### Material supplied:
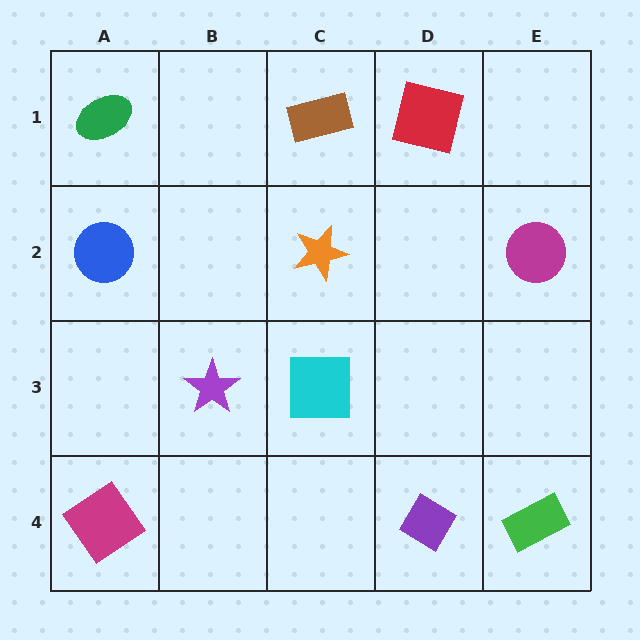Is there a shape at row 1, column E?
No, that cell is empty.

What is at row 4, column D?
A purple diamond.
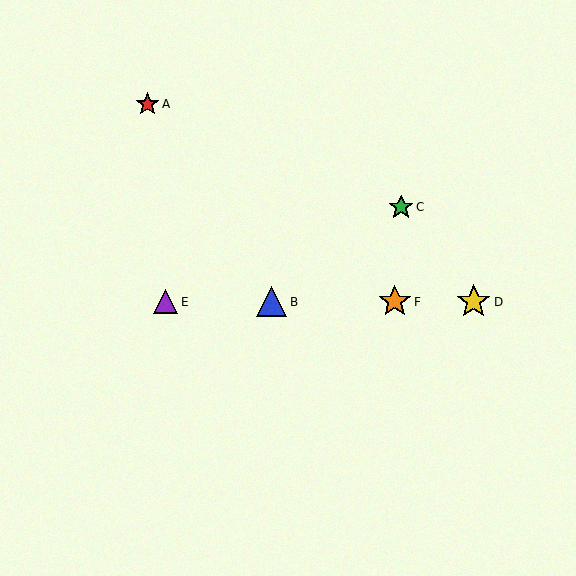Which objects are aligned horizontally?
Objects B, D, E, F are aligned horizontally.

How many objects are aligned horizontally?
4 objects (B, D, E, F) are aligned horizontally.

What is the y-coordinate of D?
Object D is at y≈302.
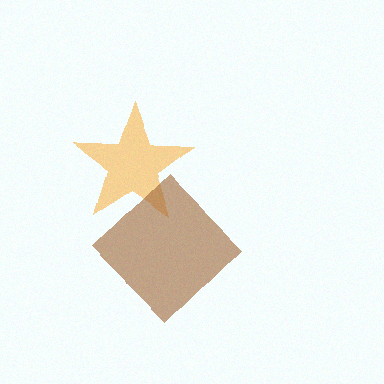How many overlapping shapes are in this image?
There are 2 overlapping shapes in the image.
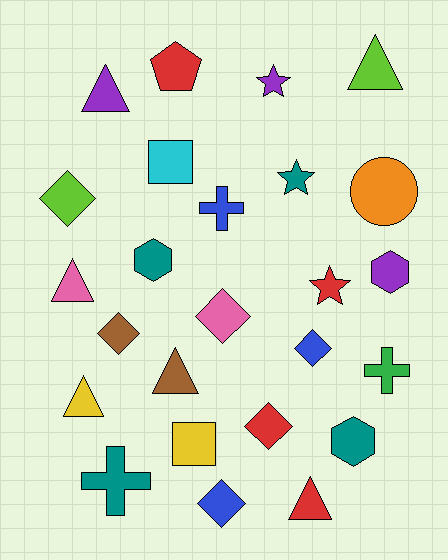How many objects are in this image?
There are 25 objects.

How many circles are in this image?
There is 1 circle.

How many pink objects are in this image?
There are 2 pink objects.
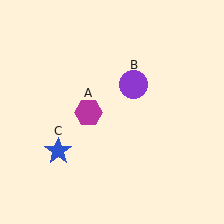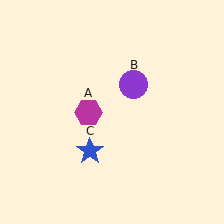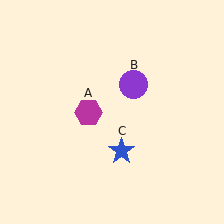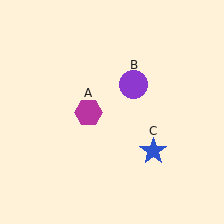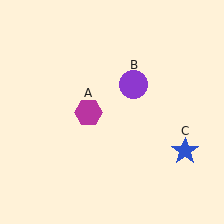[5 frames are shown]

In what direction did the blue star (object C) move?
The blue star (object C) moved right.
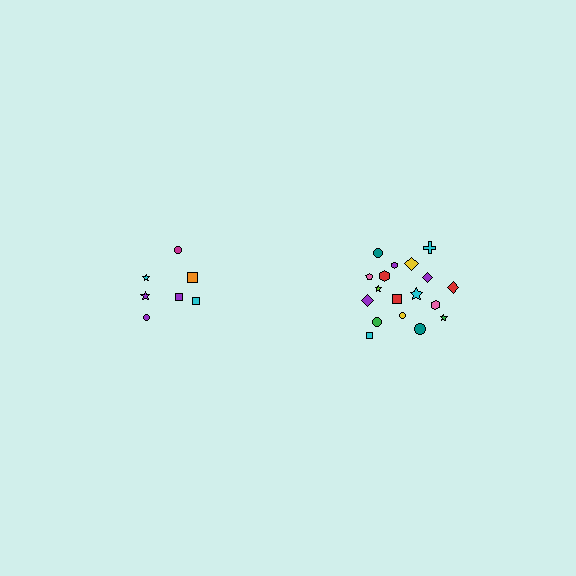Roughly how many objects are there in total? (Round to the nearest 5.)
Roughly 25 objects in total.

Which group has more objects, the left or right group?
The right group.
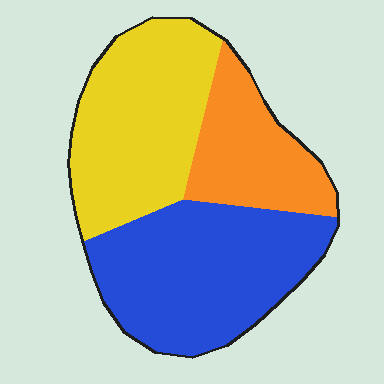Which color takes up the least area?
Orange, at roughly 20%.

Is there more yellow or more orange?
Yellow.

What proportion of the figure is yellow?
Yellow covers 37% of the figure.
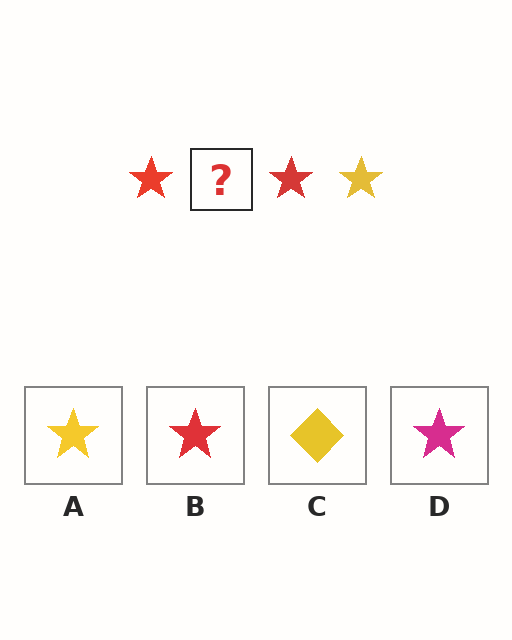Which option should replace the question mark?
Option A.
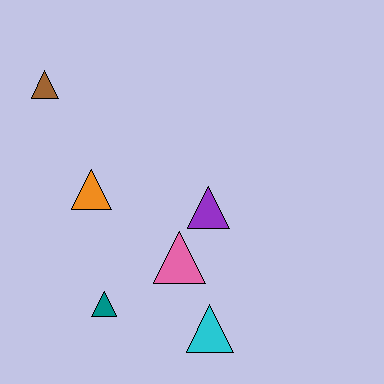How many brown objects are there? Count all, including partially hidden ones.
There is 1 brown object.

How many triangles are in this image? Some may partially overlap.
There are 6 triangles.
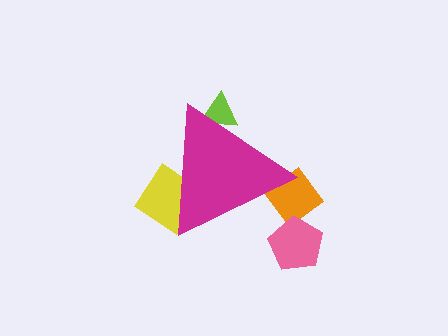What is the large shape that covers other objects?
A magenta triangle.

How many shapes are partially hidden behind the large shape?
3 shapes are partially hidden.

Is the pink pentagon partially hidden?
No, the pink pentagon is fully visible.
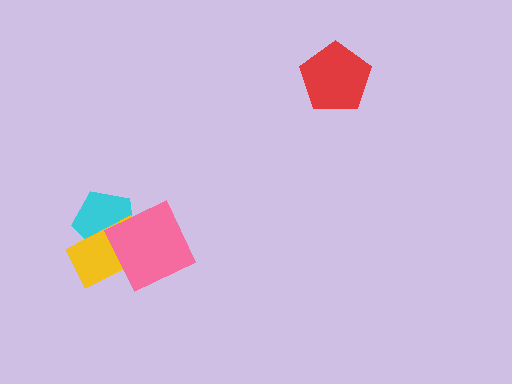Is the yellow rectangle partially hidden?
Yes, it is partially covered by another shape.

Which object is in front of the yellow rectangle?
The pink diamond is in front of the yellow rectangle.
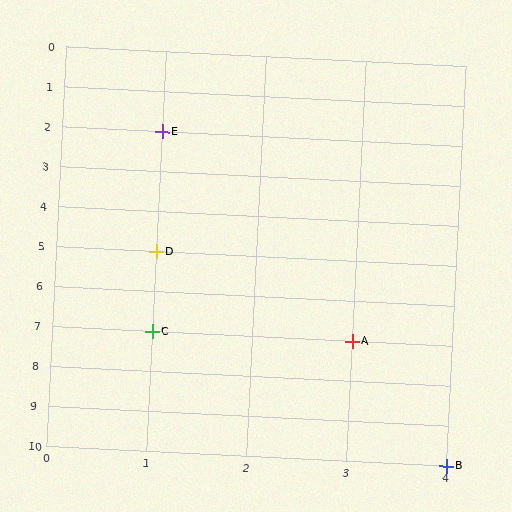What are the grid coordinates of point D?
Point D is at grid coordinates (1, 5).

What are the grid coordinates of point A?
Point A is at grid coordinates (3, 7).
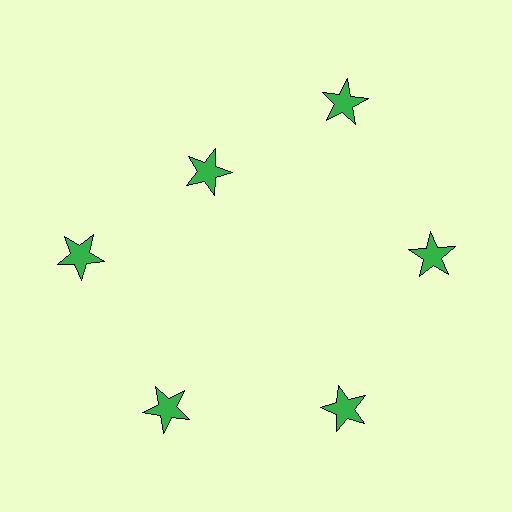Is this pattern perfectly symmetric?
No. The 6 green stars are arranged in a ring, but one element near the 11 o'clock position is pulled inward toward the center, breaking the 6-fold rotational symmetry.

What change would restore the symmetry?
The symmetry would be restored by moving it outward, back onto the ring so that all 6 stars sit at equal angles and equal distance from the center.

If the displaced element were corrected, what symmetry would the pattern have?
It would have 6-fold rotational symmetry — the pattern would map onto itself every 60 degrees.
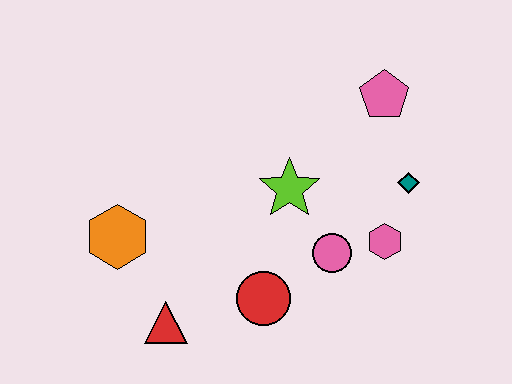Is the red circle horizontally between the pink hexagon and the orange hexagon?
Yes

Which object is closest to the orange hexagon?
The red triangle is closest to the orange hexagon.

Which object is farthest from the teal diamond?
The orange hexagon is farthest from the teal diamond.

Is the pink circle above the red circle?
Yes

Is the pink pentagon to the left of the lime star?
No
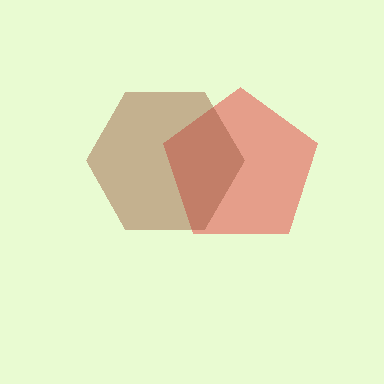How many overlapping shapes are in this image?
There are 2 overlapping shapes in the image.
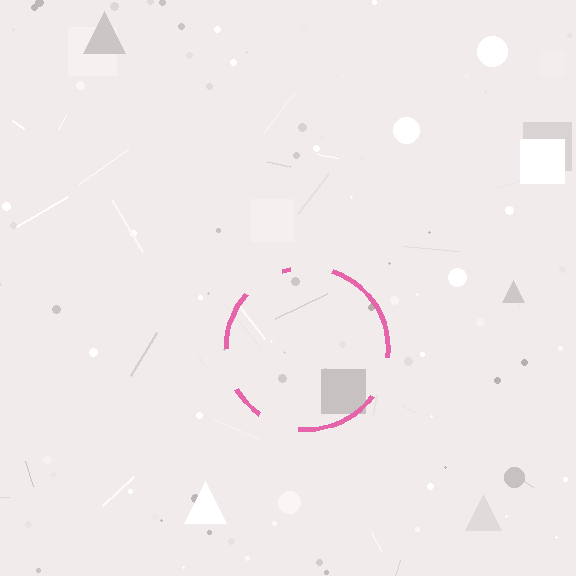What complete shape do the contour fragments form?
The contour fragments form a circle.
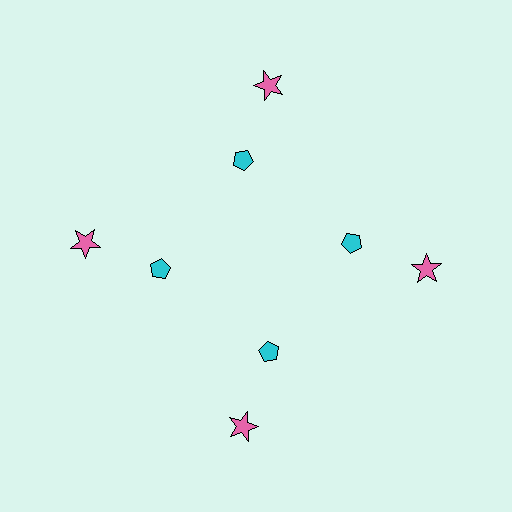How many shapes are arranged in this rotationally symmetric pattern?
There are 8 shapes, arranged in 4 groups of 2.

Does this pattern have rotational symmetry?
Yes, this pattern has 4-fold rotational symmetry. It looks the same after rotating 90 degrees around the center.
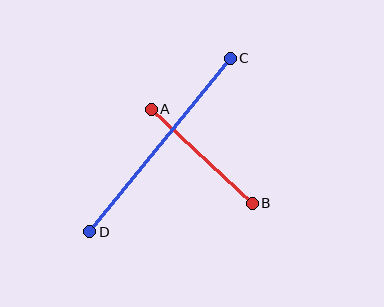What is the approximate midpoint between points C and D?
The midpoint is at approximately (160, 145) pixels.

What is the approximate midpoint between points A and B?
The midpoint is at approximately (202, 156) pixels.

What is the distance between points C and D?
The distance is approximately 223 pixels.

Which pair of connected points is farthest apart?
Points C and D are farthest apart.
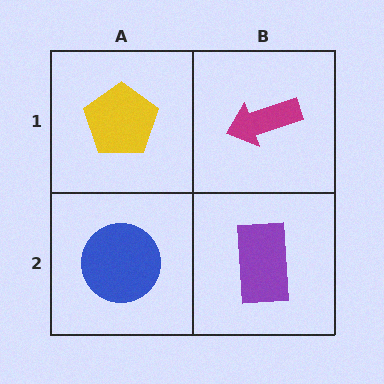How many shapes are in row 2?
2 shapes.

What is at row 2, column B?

### Stated exercise:
Each record above must be returned exactly as written, with its pictures omitted.

### Complete answer:
Is there a shape at row 1, column E?
No, that cell is empty.

What is at row 4, column D?
A purple diamond.
Which objects are aligned horizontally?
Objects B, D, E, F are aligned horizontally.

How many objects are aligned horizontally?
4 objects (B, D, E, F) are aligned horizontally.

What is the y-coordinate of D?
Object D is at y≈302.
How many overlapping shapes are in this image?
There are 2 overlapping shapes in the image.
How many objects are in this image?
There are 25 objects.

How many circles are in this image?
There is 1 circle.

How many pink objects are in this image?
There are 2 pink objects.
[5 frames are shown]

In what direction did the blue star (object C) move?
The blue star (object C) moved right.
Roughly how many objects are there in total? (Round to the nearest 5.)
Roughly 25 objects in total.

Which group has more objects, the left or right group?
The right group.
Which color takes up the least area?
Orange, at roughly 20%.

Is there more yellow or more orange?
Yellow.

What proportion of the figure is yellow?
Yellow covers 37% of the figure.
Which option should replace the question mark?
Option A.
How many brown objects are there? Count all, including partially hidden ones.
There is 1 brown object.

How many triangles are in this image? Some may partially overlap.
There are 6 triangles.
What is the large shape that covers other objects?
A magenta triangle.

How many shapes are partially hidden behind the large shape?
3 shapes are partially hidden.

Is the pink pentagon partially hidden?
No, the pink pentagon is fully visible.
Is the yellow rectangle partially hidden?
Yes, it is partially covered by another shape.

Which object is in front of the yellow rectangle?
The pink diamond is in front of the yellow rectangle.
What are the grid coordinates of point D?
Point D is at grid coordinates (1, 5).

What are the grid coordinates of point A?
Point A is at grid coordinates (3, 7).
Is this pattern perfectly symmetric?
No. The 6 green stars are arranged in a ring, but one element near the 11 o'clock position is pulled inward toward the center, breaking the 6-fold rotational symmetry.

What change would restore the symmetry?
The symmetry would be restored by moving it outward, back onto the ring so that all 6 stars sit at equal angles and equal distance from the center.

If the displaced element were corrected, what symmetry would the pattern have?
It would have 6-fold rotational symmetry — the pattern would map onto itself every 60 degrees.
Is the red circle horizontally between the pink hexagon and the orange hexagon?
Yes

Which object is closest to the orange hexagon?
The red triangle is closest to the orange hexagon.

Which object is farthest from the teal diamond?
The orange hexagon is farthest from the teal diamond.

Is the pink circle above the red circle?
Yes

Is the pink pentagon to the left of the lime star?
No
How many overlapping shapes are in this image?
There are 2 overlapping shapes in the image.
What complete shape do the contour fragments form?
The contour fragments form a circle.
How many shapes are arranged in this rotationally symmetric pattern?
There are 8 shapes, arranged in 4 groups of 2.

Does this pattern have rotational symmetry?
Yes, this pattern has 4-fold rotational symmetry. It looks the same after rotating 90 degrees around the center.
What is the approximate midpoint between points C and D?
The midpoint is at approximately (160, 145) pixels.

What is the approximate midpoint between points A and B?
The midpoint is at approximately (202, 156) pixels.

What is the distance between points C and D?
The distance is approximately 223 pixels.

Which pair of connected points is farthest apart?
Points C and D are farthest apart.
How many shapes are in row 2?
2 shapes.

What is at row 2, column B?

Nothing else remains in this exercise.